* [Stated exercise]: Please print the lines between the one with "How many sides does the illusory shape have?" and the one with "[5 frames are shown]", both ends included, exactly as written, with no pictures.

* [Material supplied]:
..........
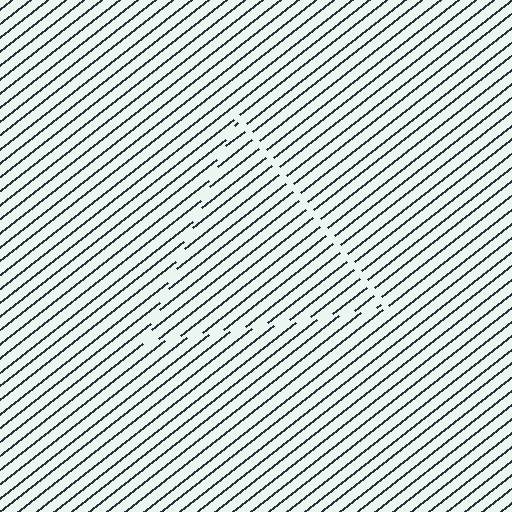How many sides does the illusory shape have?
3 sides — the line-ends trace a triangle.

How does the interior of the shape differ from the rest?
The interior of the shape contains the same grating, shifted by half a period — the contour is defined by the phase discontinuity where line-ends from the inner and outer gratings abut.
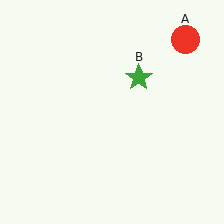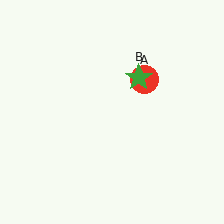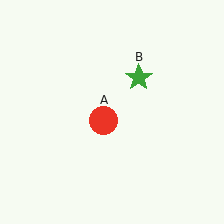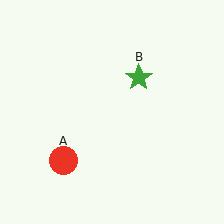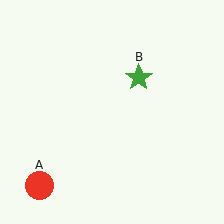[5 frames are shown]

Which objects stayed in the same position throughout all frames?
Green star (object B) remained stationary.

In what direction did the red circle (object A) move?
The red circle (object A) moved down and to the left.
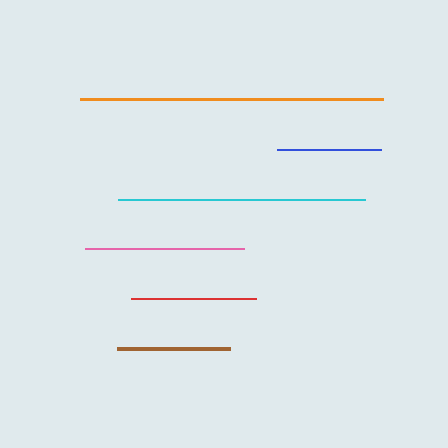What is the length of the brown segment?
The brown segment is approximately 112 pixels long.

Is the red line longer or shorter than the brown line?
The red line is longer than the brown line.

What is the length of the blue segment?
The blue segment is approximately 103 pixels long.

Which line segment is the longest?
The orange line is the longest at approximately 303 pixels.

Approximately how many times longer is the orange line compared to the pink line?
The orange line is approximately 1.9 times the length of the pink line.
..........
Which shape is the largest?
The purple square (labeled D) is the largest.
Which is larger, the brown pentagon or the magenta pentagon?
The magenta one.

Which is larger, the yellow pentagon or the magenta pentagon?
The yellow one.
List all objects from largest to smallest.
..........
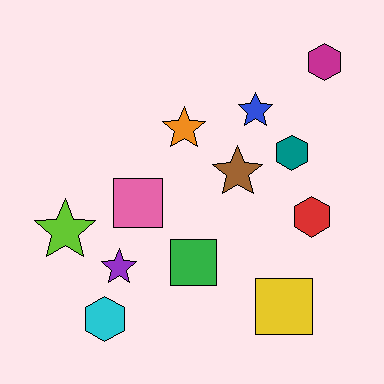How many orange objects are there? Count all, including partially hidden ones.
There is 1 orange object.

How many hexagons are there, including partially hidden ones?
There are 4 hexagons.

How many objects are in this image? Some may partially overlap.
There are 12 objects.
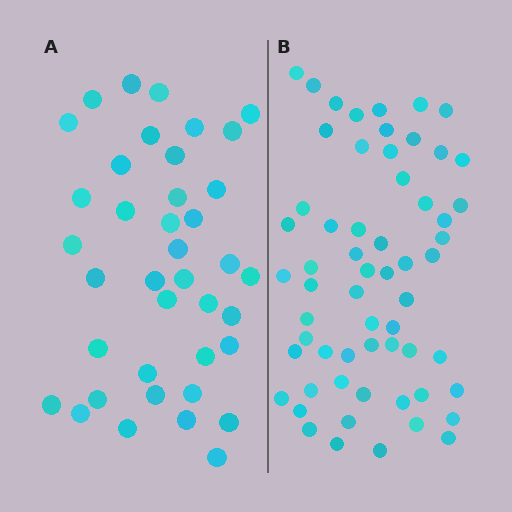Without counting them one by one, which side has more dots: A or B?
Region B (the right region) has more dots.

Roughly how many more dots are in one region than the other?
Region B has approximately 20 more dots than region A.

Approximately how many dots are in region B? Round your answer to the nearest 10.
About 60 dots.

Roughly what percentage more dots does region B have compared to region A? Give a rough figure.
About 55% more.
..........
* [Problem solution]:
How many sides does the illusory shape have?
3 sides — the line-ends trace a triangle.

How does the interior of the shape differ from the rest?
The interior of the shape contains the same grating, shifted by half a period — the contour is defined by the phase discontinuity where line-ends from the inner and outer gratings abut.
[5 frames are shown]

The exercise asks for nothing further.